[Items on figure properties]
☆ ☆ ☆ ☆

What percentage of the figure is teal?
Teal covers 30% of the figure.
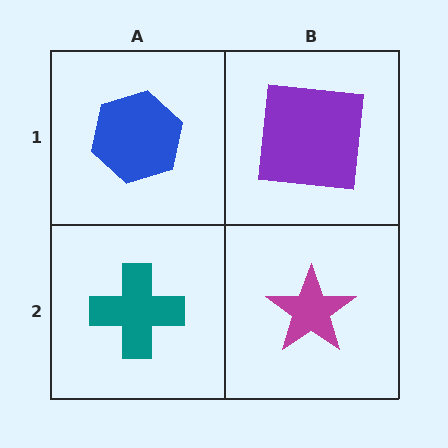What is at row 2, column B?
A magenta star.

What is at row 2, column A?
A teal cross.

☆ ☆ ☆ ☆

**Directive:**
Pictures are not part of the copy; reproduce everything else in the records exactly.

**Task answer:**
What percentage of the figure is teal?
Teal covers 30% of the figure.
What is at row 2, column B?
A magenta star.

What is at row 2, column A?
A teal cross.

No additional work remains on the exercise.